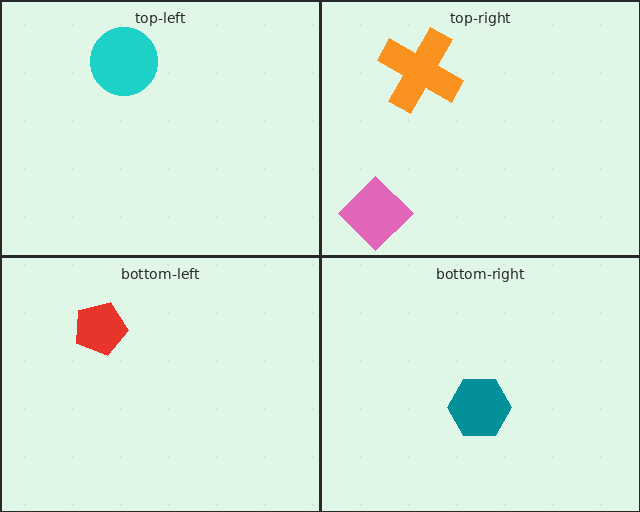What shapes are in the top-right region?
The orange cross, the pink diamond.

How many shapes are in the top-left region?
1.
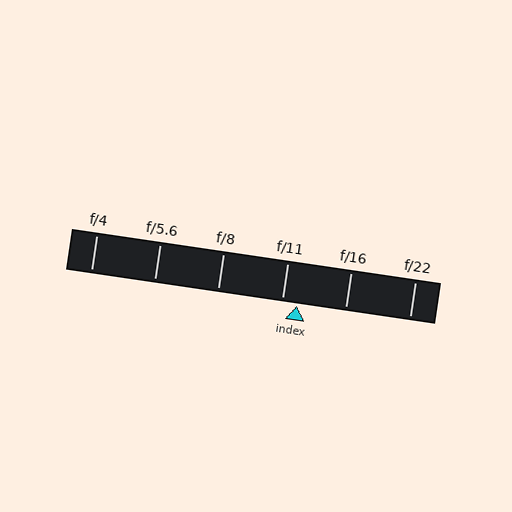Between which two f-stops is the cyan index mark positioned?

....

▸ Task goal:
Can you repeat every record above exactly, apart from the pictures?

▸ Written reply:
What shapes are in the top-right region?
The orange cross, the pink diamond.

How many shapes are in the top-left region?
1.
Between which two f-stops is the cyan index mark positioned?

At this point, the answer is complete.